** GIVEN TASK **
Gather every line in the records below that contains the string "item", and copy each of those lines out in full.

[Saved entries]

-- start --

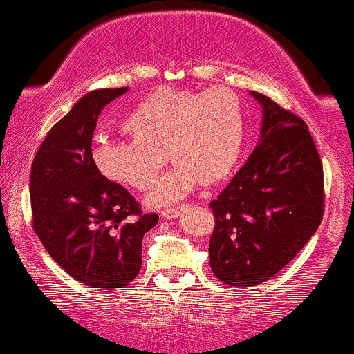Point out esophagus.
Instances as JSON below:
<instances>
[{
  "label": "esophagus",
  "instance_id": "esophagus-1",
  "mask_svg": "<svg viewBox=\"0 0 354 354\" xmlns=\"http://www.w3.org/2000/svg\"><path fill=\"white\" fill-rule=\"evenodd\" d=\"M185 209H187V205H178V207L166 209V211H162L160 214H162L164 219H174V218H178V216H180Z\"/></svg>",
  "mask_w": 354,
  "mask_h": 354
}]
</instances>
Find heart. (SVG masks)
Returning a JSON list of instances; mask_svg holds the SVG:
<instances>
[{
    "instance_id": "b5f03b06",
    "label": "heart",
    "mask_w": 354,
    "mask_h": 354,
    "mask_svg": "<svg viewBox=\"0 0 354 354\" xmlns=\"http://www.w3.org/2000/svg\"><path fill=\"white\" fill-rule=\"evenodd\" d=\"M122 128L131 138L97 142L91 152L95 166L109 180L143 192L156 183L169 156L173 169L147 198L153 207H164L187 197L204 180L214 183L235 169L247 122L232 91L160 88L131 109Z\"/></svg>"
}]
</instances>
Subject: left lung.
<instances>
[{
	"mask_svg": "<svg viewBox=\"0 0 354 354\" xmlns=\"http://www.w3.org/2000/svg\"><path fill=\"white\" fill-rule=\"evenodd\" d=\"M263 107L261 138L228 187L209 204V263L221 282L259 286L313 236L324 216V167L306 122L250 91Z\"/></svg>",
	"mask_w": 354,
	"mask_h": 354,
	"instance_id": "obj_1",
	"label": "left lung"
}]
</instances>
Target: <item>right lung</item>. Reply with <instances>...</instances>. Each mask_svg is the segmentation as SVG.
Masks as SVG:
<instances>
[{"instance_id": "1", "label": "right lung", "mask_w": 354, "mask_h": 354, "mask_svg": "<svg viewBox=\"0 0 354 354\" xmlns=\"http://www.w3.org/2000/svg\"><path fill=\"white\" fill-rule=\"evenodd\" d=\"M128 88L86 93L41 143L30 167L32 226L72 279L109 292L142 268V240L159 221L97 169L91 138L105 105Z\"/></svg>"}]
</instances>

-- end --
-- start --

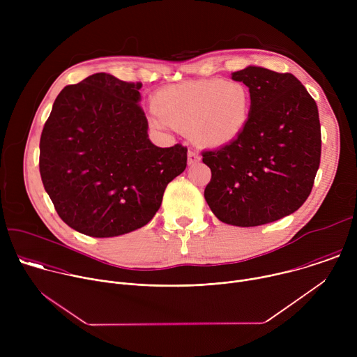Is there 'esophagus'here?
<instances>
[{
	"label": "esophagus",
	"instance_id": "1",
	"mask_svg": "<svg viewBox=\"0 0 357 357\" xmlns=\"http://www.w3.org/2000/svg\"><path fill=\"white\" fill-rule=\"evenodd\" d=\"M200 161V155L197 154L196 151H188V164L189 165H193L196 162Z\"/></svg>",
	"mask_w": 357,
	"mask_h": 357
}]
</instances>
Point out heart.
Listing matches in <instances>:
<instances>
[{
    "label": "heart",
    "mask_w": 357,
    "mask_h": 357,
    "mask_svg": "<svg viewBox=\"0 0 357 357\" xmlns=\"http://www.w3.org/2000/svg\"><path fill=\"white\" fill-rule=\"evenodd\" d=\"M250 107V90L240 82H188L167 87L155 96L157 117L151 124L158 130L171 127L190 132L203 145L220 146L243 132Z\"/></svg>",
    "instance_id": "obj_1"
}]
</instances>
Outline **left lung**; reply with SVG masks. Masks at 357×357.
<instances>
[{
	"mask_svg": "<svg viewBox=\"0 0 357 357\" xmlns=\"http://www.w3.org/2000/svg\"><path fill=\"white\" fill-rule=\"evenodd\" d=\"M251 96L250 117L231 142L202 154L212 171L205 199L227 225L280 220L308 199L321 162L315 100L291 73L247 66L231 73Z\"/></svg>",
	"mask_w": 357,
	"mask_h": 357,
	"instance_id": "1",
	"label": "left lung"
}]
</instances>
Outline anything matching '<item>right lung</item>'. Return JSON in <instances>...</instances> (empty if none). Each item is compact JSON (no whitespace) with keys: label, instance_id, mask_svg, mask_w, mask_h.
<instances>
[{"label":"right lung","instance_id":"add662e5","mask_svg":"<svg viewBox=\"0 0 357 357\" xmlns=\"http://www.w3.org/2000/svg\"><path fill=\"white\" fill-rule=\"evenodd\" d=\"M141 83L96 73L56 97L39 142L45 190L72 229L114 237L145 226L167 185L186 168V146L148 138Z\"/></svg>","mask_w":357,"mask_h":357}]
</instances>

-- end --

** ANSWER **
Target: <item>right lung</item>. Reply with <instances>...</instances>. Each mask_svg is the segmentation as SVG.
Outline anything matching '<item>right lung</item>'. Return JSON in <instances>...</instances> (empty if none). Each item is compact JSON (no whitespace) with keys: label, instance_id, mask_svg, mask_w, mask_h.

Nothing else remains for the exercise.